**WRITTEN REQUEST**. Print every line of the listing exactly, please.

**EXTRACTED RECORDS**.
= = = = = = =
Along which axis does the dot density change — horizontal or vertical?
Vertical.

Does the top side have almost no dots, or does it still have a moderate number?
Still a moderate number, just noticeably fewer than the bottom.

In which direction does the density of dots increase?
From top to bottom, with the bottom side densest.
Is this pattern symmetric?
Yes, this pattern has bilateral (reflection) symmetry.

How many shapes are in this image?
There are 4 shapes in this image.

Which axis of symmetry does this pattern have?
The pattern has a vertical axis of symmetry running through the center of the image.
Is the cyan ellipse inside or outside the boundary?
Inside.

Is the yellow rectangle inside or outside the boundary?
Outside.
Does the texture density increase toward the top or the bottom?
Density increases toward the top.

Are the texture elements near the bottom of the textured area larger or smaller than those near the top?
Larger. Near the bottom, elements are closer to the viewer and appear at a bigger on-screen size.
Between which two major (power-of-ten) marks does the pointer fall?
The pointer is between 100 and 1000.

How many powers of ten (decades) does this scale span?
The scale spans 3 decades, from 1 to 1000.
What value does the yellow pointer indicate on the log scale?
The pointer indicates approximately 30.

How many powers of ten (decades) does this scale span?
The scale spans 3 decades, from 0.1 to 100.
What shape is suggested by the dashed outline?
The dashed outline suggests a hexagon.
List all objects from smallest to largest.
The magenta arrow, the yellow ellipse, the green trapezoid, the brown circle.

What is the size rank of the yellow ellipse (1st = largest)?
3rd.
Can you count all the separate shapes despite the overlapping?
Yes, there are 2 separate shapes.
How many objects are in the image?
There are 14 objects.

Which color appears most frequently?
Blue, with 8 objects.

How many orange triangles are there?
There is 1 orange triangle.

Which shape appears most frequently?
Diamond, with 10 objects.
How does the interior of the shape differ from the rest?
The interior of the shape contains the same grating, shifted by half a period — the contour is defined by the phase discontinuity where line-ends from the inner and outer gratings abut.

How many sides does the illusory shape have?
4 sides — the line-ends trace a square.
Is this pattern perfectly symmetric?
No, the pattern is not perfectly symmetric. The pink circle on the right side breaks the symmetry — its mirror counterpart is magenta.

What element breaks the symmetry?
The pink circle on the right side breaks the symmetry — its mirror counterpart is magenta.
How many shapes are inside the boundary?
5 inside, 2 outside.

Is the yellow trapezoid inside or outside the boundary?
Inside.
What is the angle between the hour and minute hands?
= = = = = = =
**WRITTEN SOLUTION**.
Along which axis does the dot density change — horizontal or vertical?
Vertical.

Does the top side have almost no dots, or does it still have a moderate number?
Still a moderate number, just noticeably fewer than the bottom.

In which direction does the density of dots increase?
From top to bottom, with the bottom side densest.
Is this pattern symmetric?
Yes, this pattern has bilateral (reflection) symmetry.

How many shapes are in this image?
There are 4 shapes in this image.

Which axis of symmetry does this pattern have?
The pattern has a vertical axis of symmetry running through the center of the image.
Is the cyan ellipse inside or outside the boundary?
Inside.

Is the yellow rectangle inside or outside the boundary?
Outside.
Does the texture density increase toward the top or the bottom?
Density increases toward the top.

Are the texture elements near the bottom of the textured area larger or smaller than those near the top?
Larger. Near the bottom, elements are closer to the viewer and appear at a bigger on-screen size.
Between which two major (power-of-ten) marks does the pointer fall?
The pointer is between 100 and 1000.

How many powers of ten (decades) does this scale span?
The scale spans 3 decades, from 1 to 1000.
What value does the yellow pointer indicate on the log scale?
The pointer indicates approximately 30.

How many powers of ten (decades) does this scale span?
The scale spans 3 decades, from 0.1 to 100.
What shape is suggested by the dashed outline?
The dashed outline suggests a hexagon.
List all objects from smallest to largest.
The magenta arrow, the yellow ellipse, the green trapezoid, the brown circle.

What is the size rank of the yellow ellipse (1st = largest)?
3rd.
Can you count all the separate shapes despite the overlapping?
Yes, there are 2 separate shapes.
How many objects are in the image?
There are 14 objects.

Which color appears most frequently?
Blue, with 8 objects.

How many orange triangles are there?
There is 1 orange triangle.

Which shape appears most frequently?
Diamond, with 10 objects.
How does the interior of the shape differ from the rest?
The interior of the shape contains the same grating, shifted by half a period — the contour is defined by the phase discontinuity where line-ends from the inner and outer gratings abut.

How many sides does the illusory shape have?
4 sides — the line-ends trace a square.
Is this pattern perfectly symmetric?
No, the pattern is not perfectly symmetric. The pink circle on the right side breaks the symmetry — its mirror counterpart is magenta.

What element breaks the symmetry?
The pink circle on the right side breaks the symmetry — its mirror counterpart is magenta.
How many shapes are inside the boundary?
5 inside, 2 outside.

Is the yellow trapezoid inside or outside the boundary?
Inside.
What is the angle between the hour and minute hands?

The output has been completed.